Start of Given entries

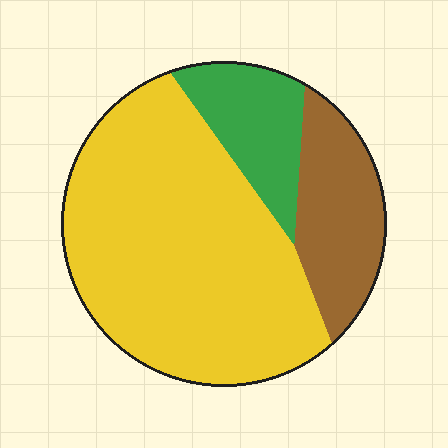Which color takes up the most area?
Yellow, at roughly 65%.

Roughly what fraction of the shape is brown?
Brown covers around 20% of the shape.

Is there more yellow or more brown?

End of Given entries

§ **Work to do**: Output the records above exactly as they are, leaving out the pictures.

§ **Answer to the problem**:
Which color takes up the most area?
Yellow, at roughly 65%.

Roughly what fraction of the shape is brown?
Brown covers around 20% of the shape.

Is there more yellow or more brown?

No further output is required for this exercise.